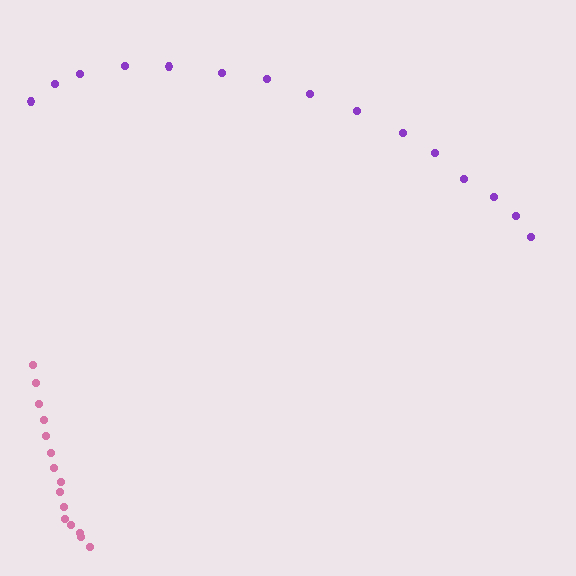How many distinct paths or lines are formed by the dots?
There are 2 distinct paths.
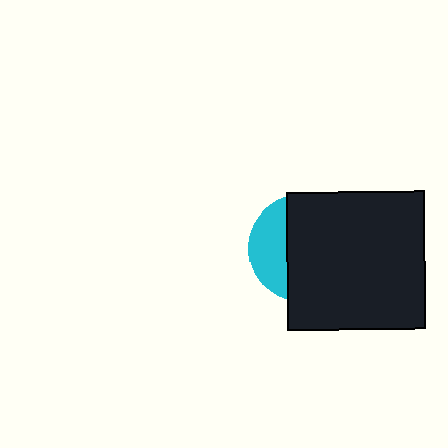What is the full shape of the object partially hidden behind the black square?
The partially hidden object is a cyan circle.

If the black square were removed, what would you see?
You would see the complete cyan circle.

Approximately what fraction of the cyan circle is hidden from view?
Roughly 69% of the cyan circle is hidden behind the black square.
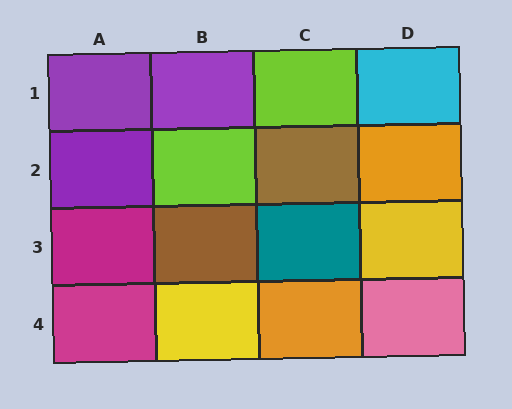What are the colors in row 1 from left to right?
Purple, purple, lime, cyan.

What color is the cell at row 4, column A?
Magenta.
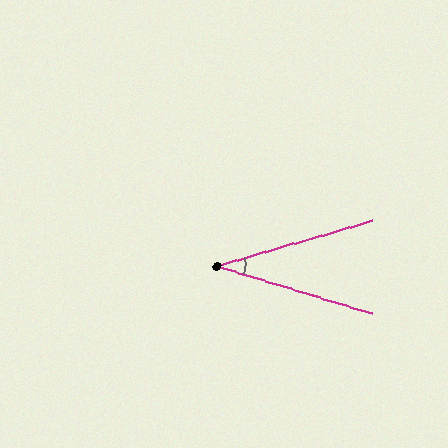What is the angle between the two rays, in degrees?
Approximately 33 degrees.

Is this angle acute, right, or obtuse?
It is acute.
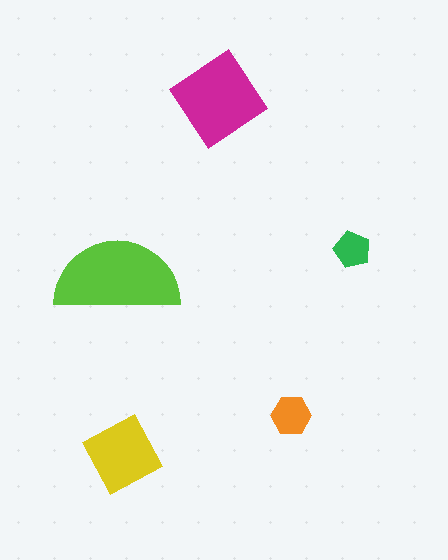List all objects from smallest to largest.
The green pentagon, the orange hexagon, the yellow square, the magenta diamond, the lime semicircle.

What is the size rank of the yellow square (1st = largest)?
3rd.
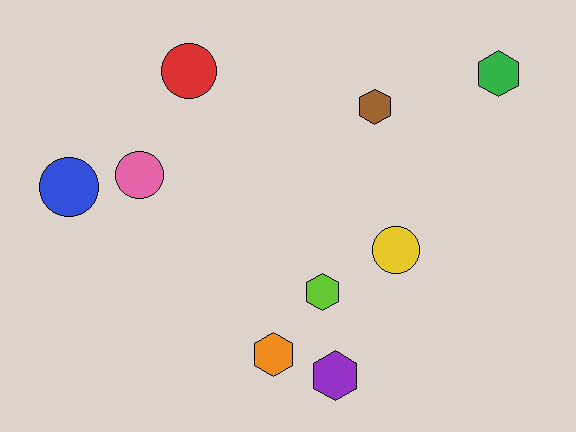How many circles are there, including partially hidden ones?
There are 4 circles.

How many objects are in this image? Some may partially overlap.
There are 9 objects.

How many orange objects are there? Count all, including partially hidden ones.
There is 1 orange object.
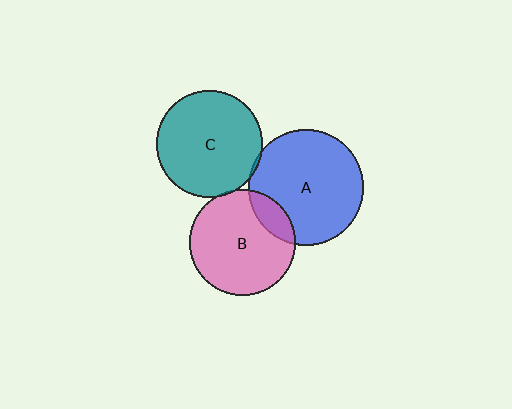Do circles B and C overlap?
Yes.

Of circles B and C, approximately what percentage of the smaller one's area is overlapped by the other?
Approximately 5%.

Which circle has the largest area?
Circle A (blue).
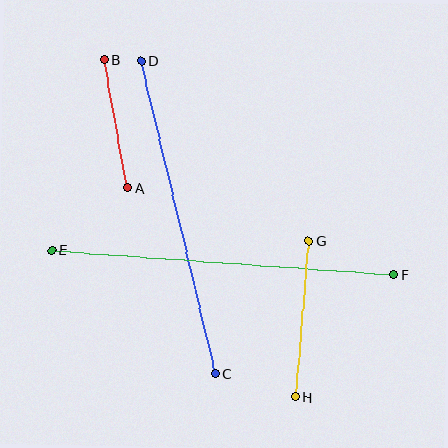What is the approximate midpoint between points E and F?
The midpoint is at approximately (223, 262) pixels.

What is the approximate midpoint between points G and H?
The midpoint is at approximately (302, 319) pixels.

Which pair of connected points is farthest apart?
Points E and F are farthest apart.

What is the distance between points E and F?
The distance is approximately 343 pixels.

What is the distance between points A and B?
The distance is approximately 130 pixels.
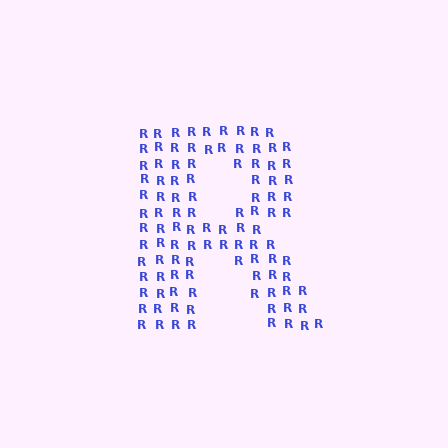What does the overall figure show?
The overall figure shows the letter R.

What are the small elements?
The small elements are letter R's.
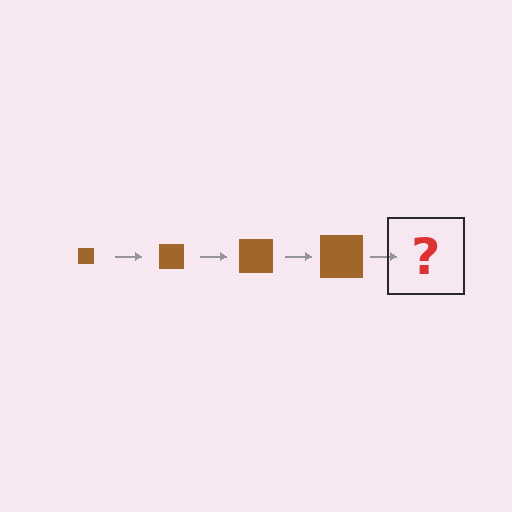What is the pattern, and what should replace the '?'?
The pattern is that the square gets progressively larger each step. The '?' should be a brown square, larger than the previous one.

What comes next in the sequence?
The next element should be a brown square, larger than the previous one.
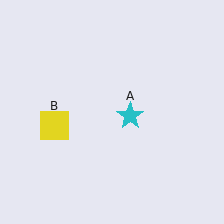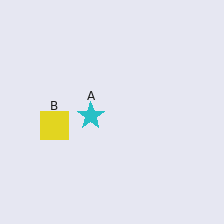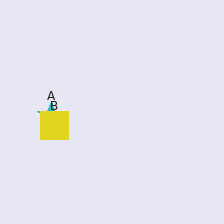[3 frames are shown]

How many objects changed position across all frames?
1 object changed position: cyan star (object A).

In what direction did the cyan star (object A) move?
The cyan star (object A) moved left.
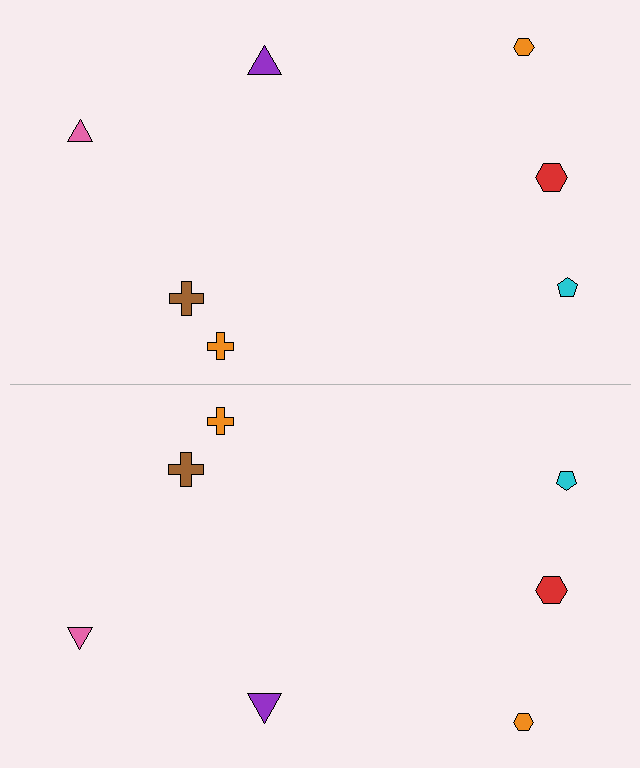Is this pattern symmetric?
Yes, this pattern has bilateral (reflection) symmetry.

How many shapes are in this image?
There are 14 shapes in this image.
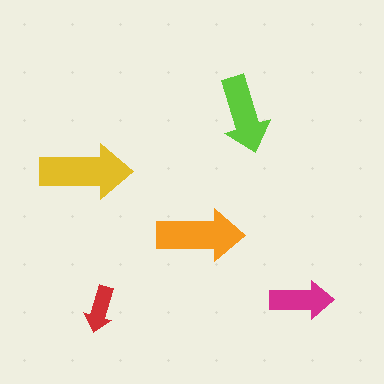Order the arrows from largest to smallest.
the yellow one, the orange one, the lime one, the magenta one, the red one.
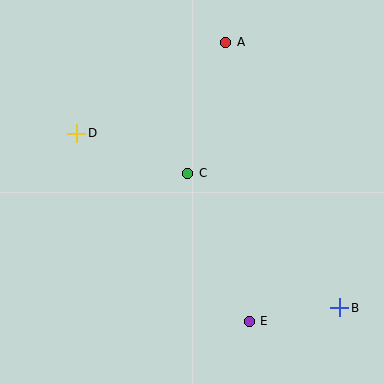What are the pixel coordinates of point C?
Point C is at (188, 173).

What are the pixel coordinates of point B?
Point B is at (340, 308).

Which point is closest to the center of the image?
Point C at (188, 173) is closest to the center.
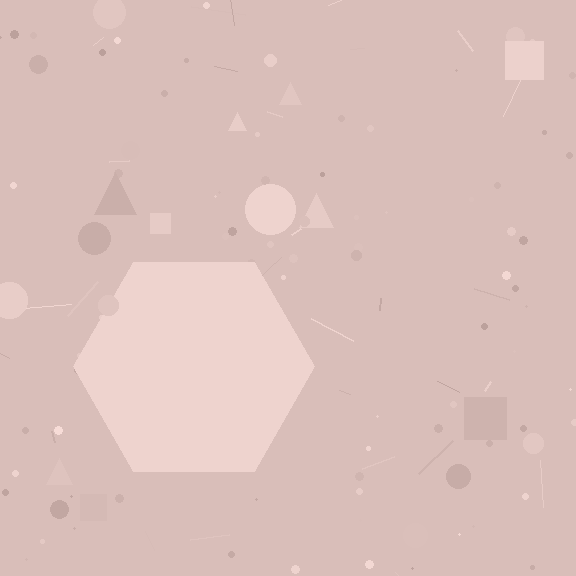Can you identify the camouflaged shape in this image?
The camouflaged shape is a hexagon.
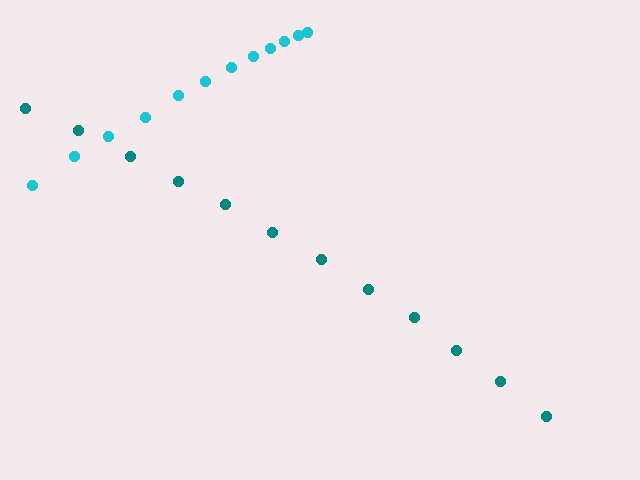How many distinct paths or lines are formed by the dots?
There are 2 distinct paths.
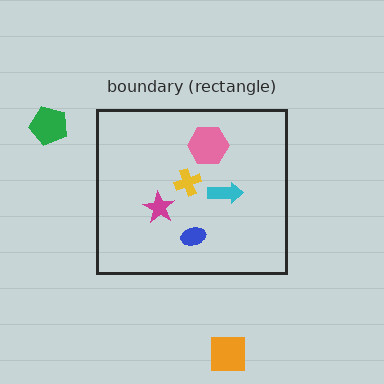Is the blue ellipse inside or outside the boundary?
Inside.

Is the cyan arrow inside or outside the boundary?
Inside.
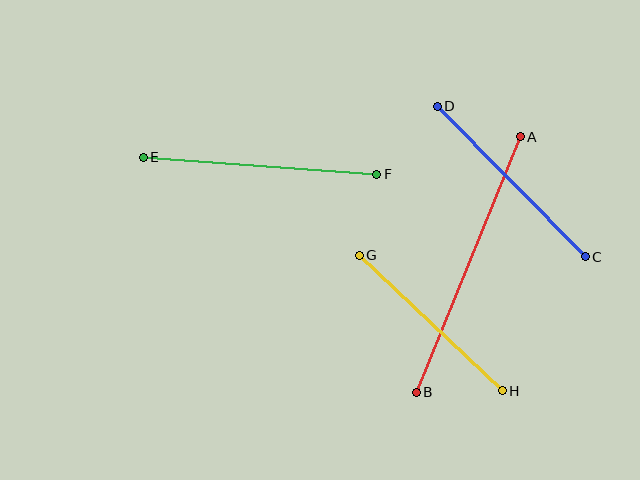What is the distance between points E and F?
The distance is approximately 234 pixels.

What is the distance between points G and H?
The distance is approximately 197 pixels.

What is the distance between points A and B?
The distance is approximately 276 pixels.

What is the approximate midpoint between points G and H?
The midpoint is at approximately (431, 323) pixels.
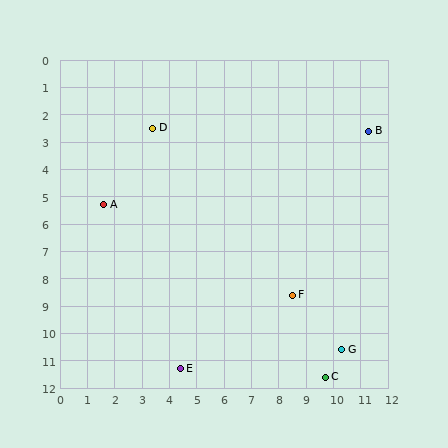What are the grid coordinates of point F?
Point F is at approximately (8.5, 8.6).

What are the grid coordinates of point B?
Point B is at approximately (11.3, 2.6).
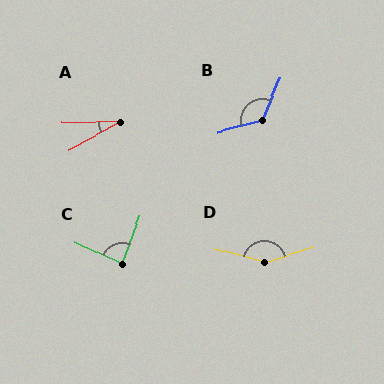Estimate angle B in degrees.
Approximately 128 degrees.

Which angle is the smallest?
A, at approximately 29 degrees.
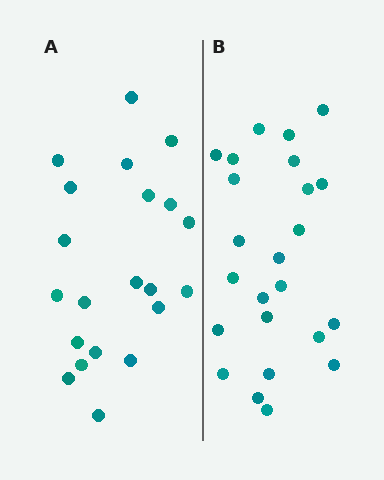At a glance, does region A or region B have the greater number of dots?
Region B (the right region) has more dots.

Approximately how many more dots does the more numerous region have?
Region B has just a few more — roughly 2 or 3 more dots than region A.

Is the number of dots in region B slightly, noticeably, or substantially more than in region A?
Region B has only slightly more — the two regions are fairly close. The ratio is roughly 1.1 to 1.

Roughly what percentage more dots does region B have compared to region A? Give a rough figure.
About 15% more.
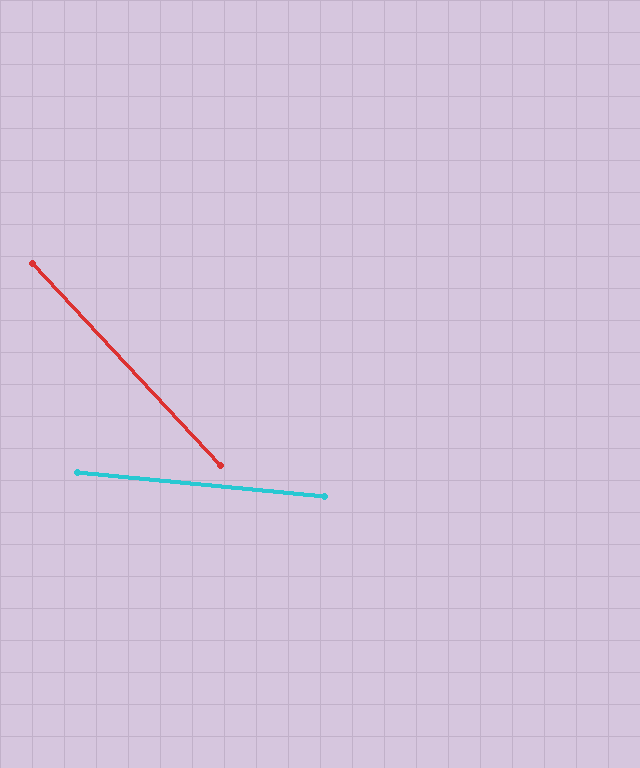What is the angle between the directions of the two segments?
Approximately 41 degrees.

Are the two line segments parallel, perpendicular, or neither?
Neither parallel nor perpendicular — they differ by about 41°.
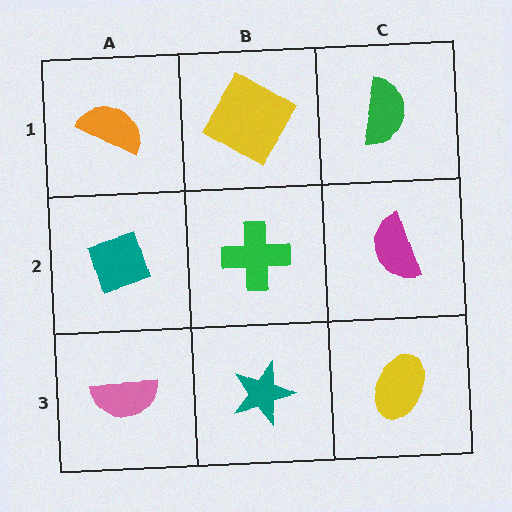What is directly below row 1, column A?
A teal diamond.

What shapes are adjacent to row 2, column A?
An orange semicircle (row 1, column A), a pink semicircle (row 3, column A), a green cross (row 2, column B).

▶ REQUIREMENT
Give back, word for word, every line from the one holding "What is directly below row 1, column A?" through the last line of the listing. Pictures are excluded.

▶ SOLVED PROBLEM
What is directly below row 1, column A?
A teal diamond.

What shapes are adjacent to row 2, column A?
An orange semicircle (row 1, column A), a pink semicircle (row 3, column A), a green cross (row 2, column B).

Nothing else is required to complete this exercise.